— start —

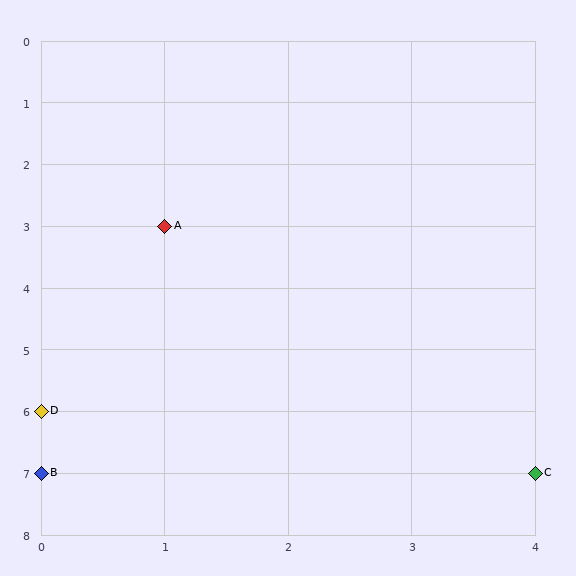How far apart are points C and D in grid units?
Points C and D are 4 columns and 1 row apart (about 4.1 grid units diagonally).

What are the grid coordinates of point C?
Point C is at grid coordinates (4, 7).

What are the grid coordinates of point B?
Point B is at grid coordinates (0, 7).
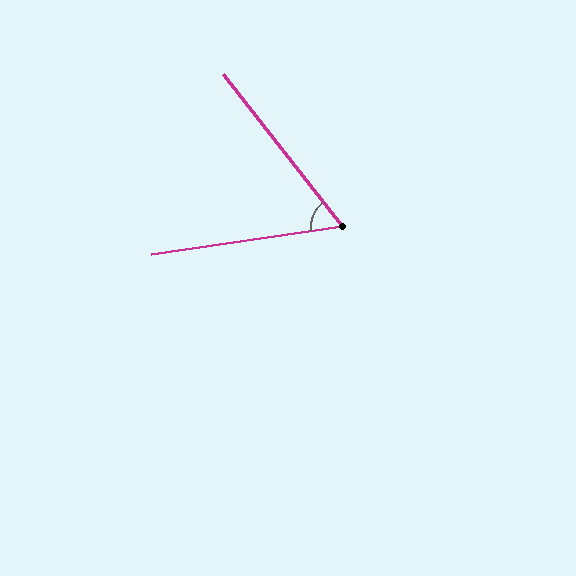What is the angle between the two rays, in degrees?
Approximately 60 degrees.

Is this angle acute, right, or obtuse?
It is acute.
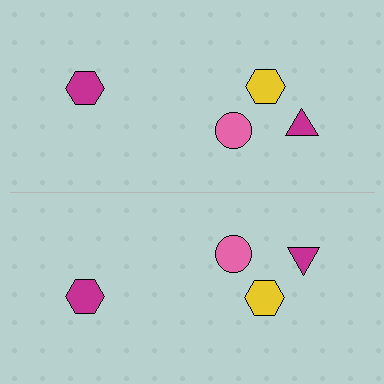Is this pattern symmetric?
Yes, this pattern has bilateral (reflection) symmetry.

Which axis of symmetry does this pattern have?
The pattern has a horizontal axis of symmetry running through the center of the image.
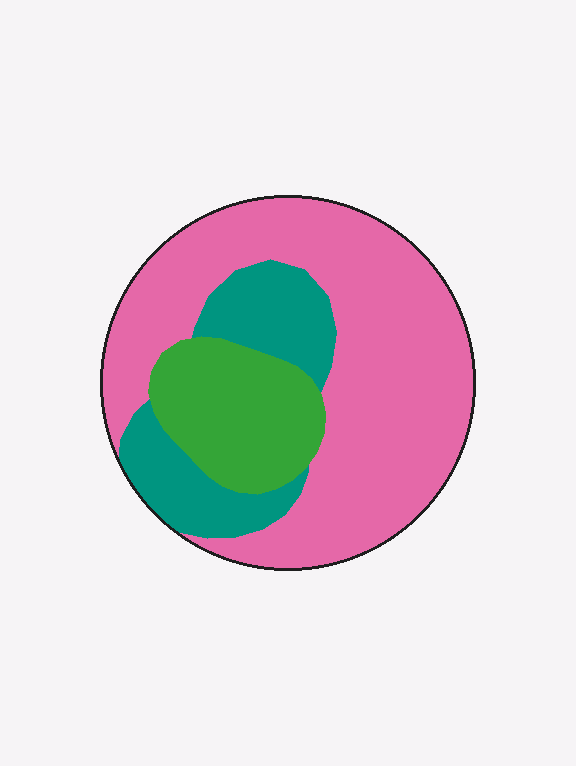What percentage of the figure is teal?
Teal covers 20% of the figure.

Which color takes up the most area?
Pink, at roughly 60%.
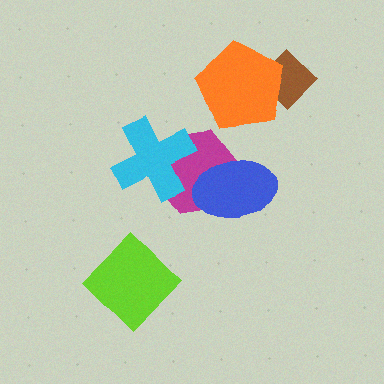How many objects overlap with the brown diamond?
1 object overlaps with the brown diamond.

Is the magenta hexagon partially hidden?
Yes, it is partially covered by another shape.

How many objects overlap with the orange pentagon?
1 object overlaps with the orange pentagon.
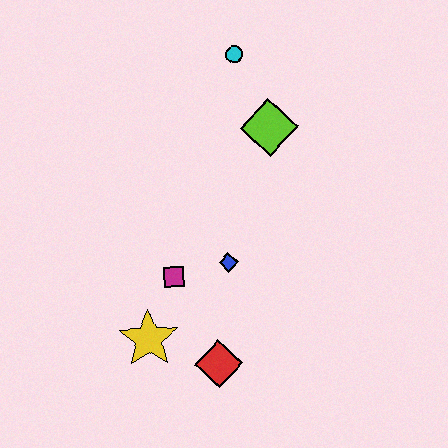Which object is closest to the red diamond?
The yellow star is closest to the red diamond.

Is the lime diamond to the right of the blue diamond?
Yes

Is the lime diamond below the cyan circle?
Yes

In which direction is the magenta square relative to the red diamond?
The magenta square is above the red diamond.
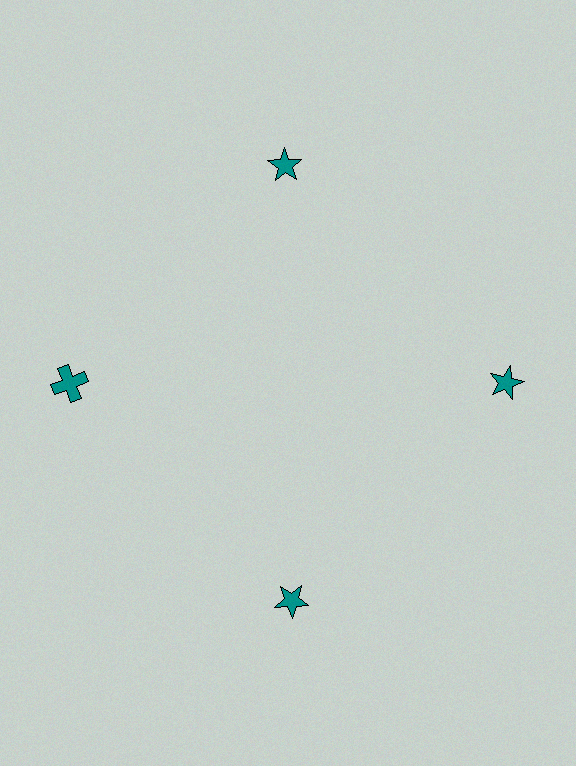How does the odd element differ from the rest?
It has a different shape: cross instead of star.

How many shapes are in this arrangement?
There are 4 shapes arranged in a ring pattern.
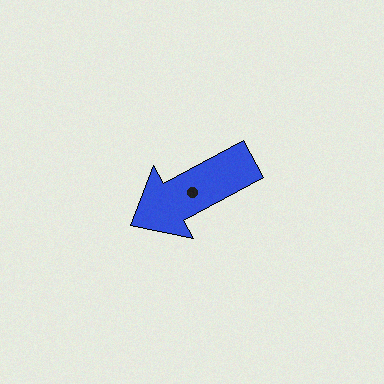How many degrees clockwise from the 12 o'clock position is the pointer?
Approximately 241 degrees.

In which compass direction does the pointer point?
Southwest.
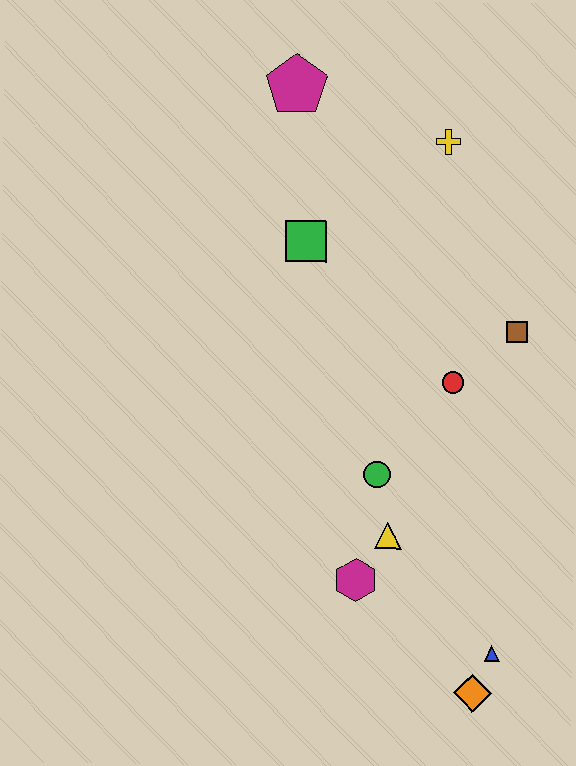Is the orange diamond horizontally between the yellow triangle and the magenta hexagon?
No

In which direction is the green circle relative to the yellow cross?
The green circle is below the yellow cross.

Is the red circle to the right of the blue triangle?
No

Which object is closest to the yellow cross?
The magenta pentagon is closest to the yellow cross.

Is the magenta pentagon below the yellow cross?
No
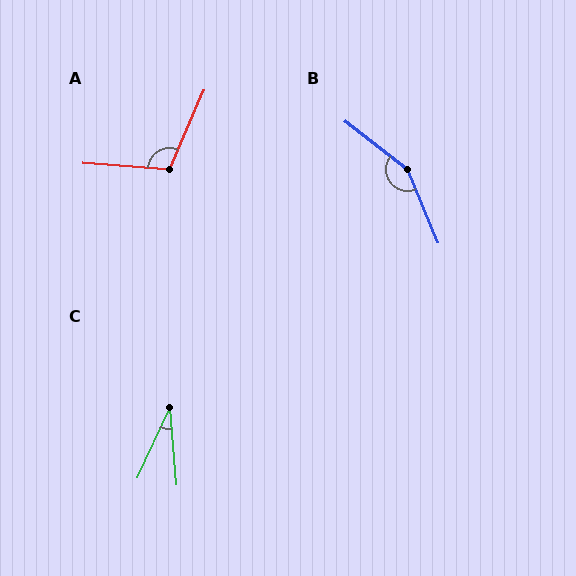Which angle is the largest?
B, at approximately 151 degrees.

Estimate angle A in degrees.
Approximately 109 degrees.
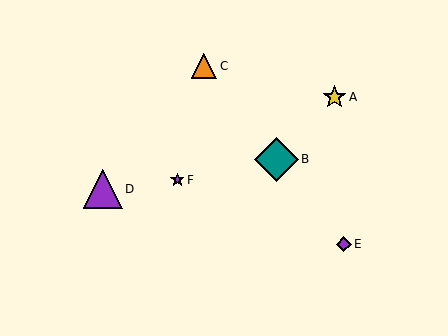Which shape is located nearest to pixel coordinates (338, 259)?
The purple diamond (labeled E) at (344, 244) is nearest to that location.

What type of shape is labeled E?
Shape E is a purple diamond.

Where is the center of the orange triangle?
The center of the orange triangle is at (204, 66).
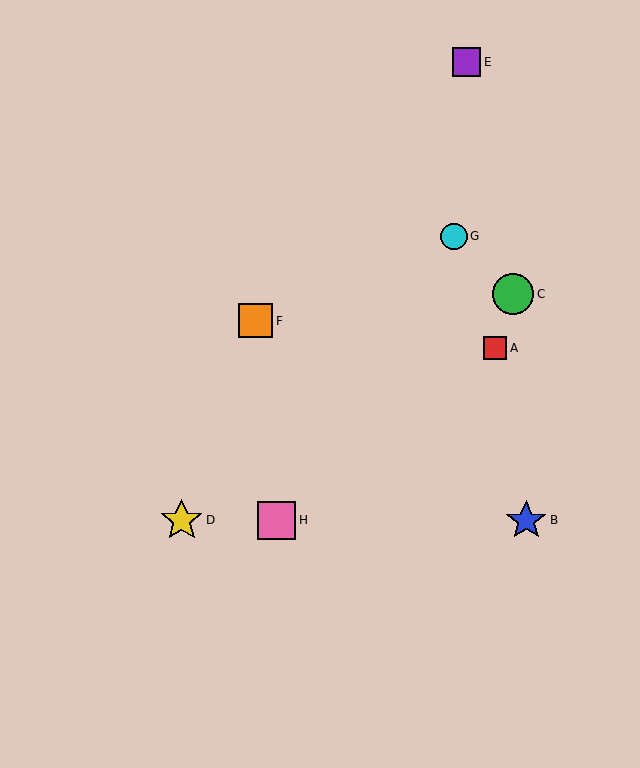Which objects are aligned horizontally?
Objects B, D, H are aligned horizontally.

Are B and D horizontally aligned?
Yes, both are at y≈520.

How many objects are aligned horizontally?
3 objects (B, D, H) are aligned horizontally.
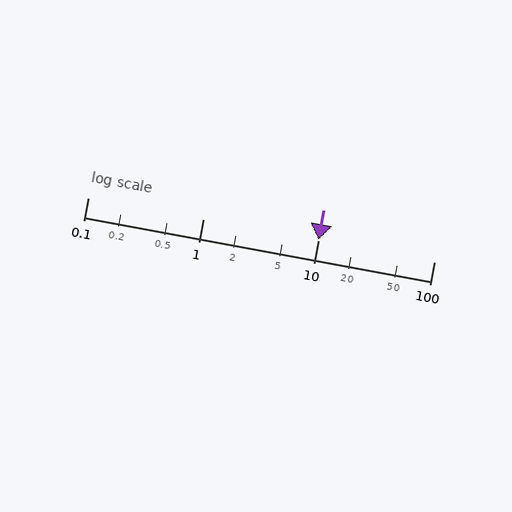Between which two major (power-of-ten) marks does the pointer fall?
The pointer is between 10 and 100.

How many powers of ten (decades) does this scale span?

— end —

* _THE PROBLEM_
All of the lines above should be retyped precisely, apart from the pictures.

* _SOLUTION TO THIS PROBLEM_
How far apart are points C and D in grid units?
Points C and D are 4 columns and 1 row apart (about 4.1 grid units diagonally).

What are the grid coordinates of point C?
Point C is at grid coordinates (4, 7).

What are the grid coordinates of point B?
Point B is at grid coordinates (0, 7).
What is the angle between the two rays, in degrees?
Approximately 60 degrees.

Is this angle acute, right, or obtuse?
It is acute.
Is this pattern symmetric?
Yes, this pattern has bilateral (reflection) symmetry.

Which axis of symmetry does this pattern have?
The pattern has a horizontal axis of symmetry running through the center of the image.
What percentage of the figure is teal?
Teal covers 20% of the figure.

Which color takes up the most area?
Pink, at roughly 60%.
How many objects overlap with the brown diamond?
1 object overlaps with the brown diamond.

Is the magenta hexagon partially hidden?
Yes, it is partially covered by another shape.

How many objects overlap with the orange pentagon?
1 object overlaps with the orange pentagon.
Which object is closest to the red diamond?
The yellow star is closest to the red diamond.

Is the lime diamond to the right of the blue diamond?
Yes

Is the lime diamond below the cyan circle?
Yes

In which direction is the magenta square relative to the red diamond?
The magenta square is above the red diamond.
How does the odd element differ from the rest?
It has a different shape: cross instead of star.

How many shapes are in this arrangement?
There are 4 shapes arranged in a ring pattern.
How many degrees clockwise from the 12 o'clock position is the pointer?
Approximately 241 degrees.

In which compass direction does the pointer point?
Southwest.
Is the orange diamond horizontally between the yellow triangle and the magenta hexagon?
No

In which direction is the green circle relative to the yellow cross?
The green circle is below the yellow cross.

Is the red circle to the right of the blue triangle?
No

Which object is closest to the yellow cross?
The magenta pentagon is closest to the yellow cross.

Is the magenta pentagon below the yellow cross?
No
Which angle is the largest?
B, at approximately 151 degrees.

Estimate angle A in degrees.
Approximately 109 degrees.
Which shape is located nearest to pixel coordinates (338, 259)?
The purple diamond (labeled E) at (344, 244) is nearest to that location.

What type of shape is labeled E?
Shape E is a purple diamond.

Where is the center of the orange triangle?
The center of the orange triangle is at (204, 66).
Which objects are aligned horizontally?
Objects B, D, H are aligned horizontally.

Are B and D horizontally aligned?
Yes, both are at y≈520.

How many objects are aligned horizontally?
3 objects (B, D, H) are aligned horizontally.
Between which two major (power-of-ten) marks does the pointer fall?
The pointer is between 10 and 100.

How many powers of ten (decades) does this scale span?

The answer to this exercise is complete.